(Lines of data)
====================
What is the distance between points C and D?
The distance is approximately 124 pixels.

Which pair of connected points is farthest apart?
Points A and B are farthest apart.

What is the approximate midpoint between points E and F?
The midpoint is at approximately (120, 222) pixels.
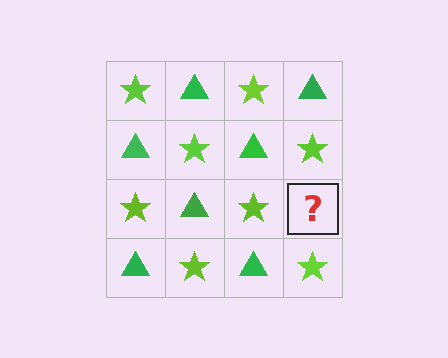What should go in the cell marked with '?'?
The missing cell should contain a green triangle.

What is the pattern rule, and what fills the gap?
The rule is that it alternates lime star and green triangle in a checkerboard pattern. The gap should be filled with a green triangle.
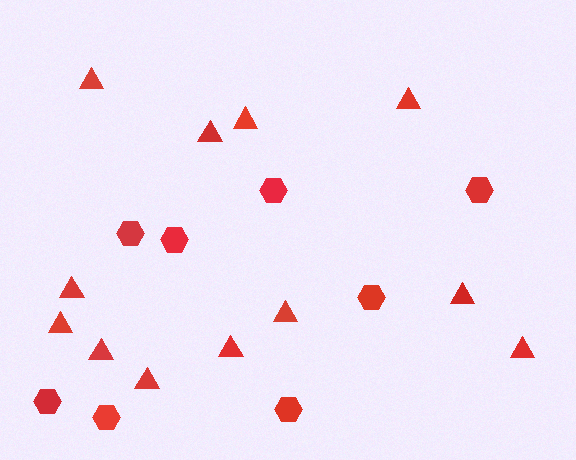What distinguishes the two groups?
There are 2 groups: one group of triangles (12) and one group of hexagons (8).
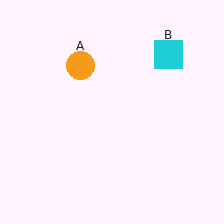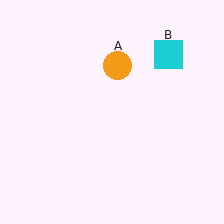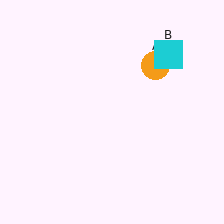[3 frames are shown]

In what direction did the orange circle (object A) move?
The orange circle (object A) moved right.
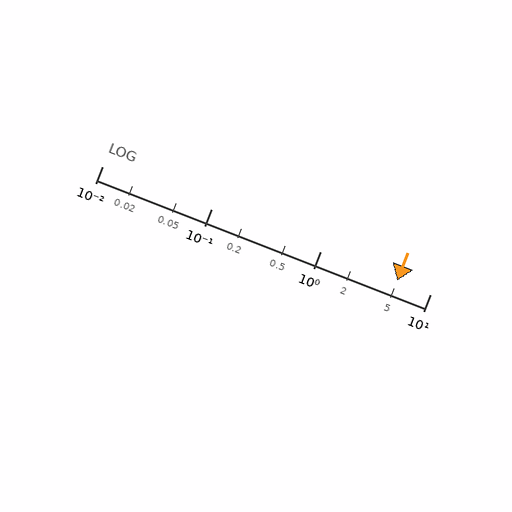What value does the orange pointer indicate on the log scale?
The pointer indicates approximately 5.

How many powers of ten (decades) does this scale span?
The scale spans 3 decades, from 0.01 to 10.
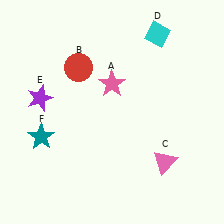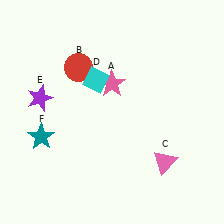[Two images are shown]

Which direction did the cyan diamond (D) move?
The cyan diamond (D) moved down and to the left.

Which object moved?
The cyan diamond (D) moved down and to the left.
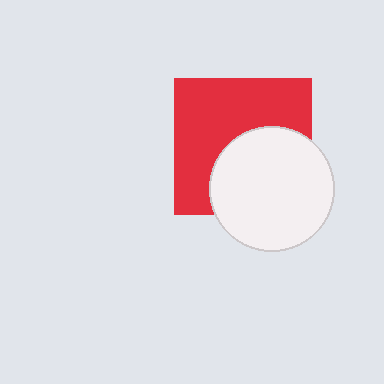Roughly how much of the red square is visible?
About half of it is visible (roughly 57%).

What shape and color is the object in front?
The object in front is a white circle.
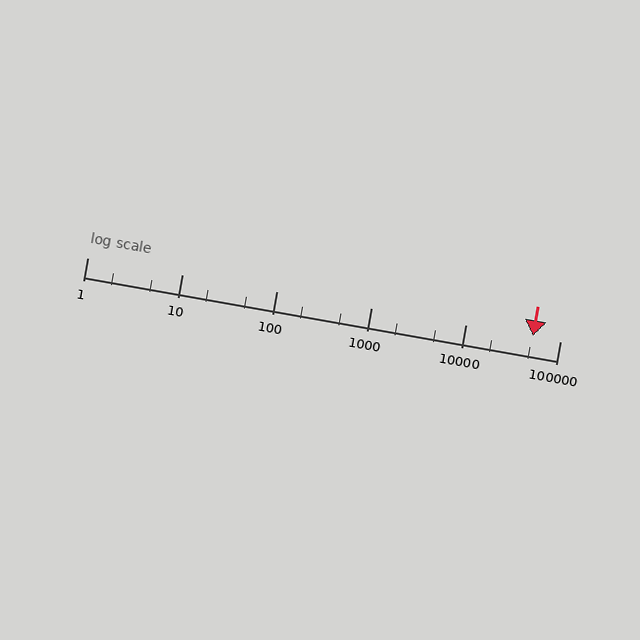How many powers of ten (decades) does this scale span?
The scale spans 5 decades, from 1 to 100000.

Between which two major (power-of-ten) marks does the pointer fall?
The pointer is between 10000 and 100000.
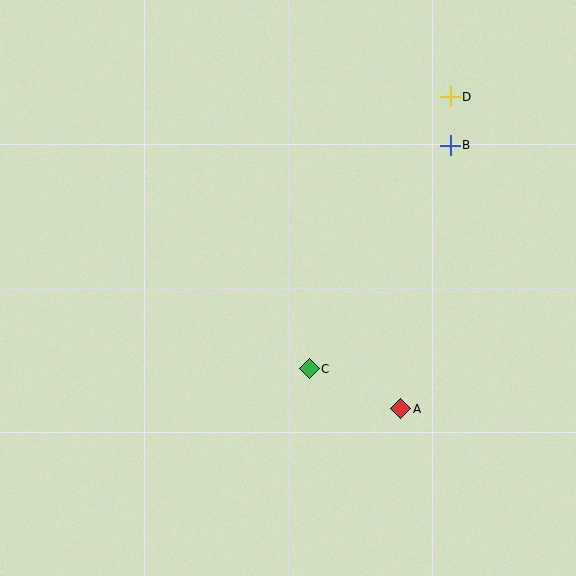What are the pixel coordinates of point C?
====================
## SET PROBLEM:
All lines from the one containing "Between which two" through the end of the data are to be written out exactly, with nothing added; skip the pictures.

## OUTPUT FOR THIS EXERCISE:
Between which two major (power-of-ten) marks does the pointer fall?
The pointer is between 10000 and 100000.
What are the pixel coordinates of point C?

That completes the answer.